→ **AIM**: Write out the material exactly, with the pictures left out.

-- begin --

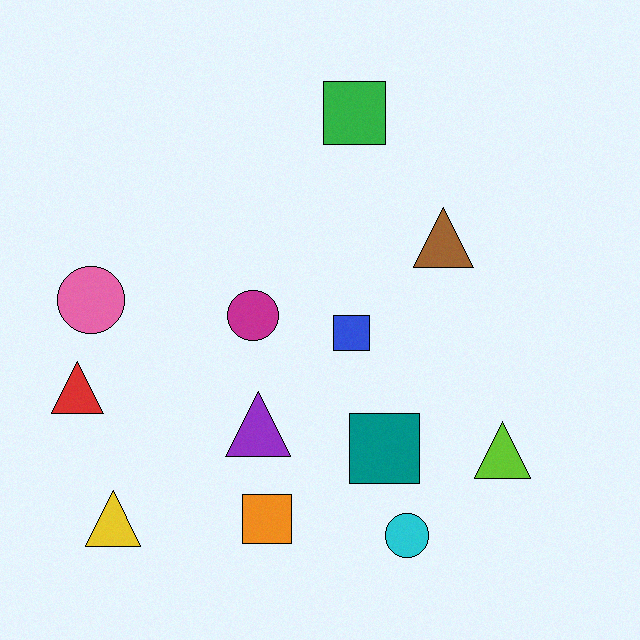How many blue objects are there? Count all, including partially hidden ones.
There is 1 blue object.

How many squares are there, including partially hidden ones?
There are 4 squares.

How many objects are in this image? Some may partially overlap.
There are 12 objects.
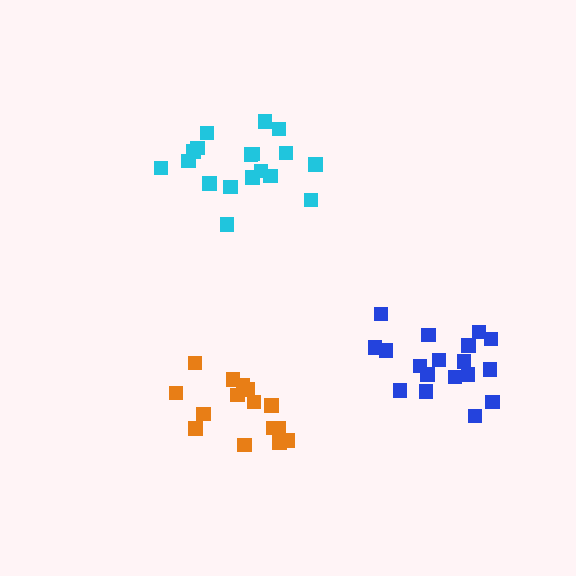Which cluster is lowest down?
The orange cluster is bottommost.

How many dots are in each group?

-- end --

→ **WRITTEN RESPONSE**:
How many blue objects are there? Count all, including partially hidden ones.
There is 1 blue object.

How many squares are there, including partially hidden ones?
There are 4 squares.

How many objects are in this image? Some may partially overlap.
There are 12 objects.
Which cluster is lowest down?
The orange cluster is bottommost.

How many dots are in each group?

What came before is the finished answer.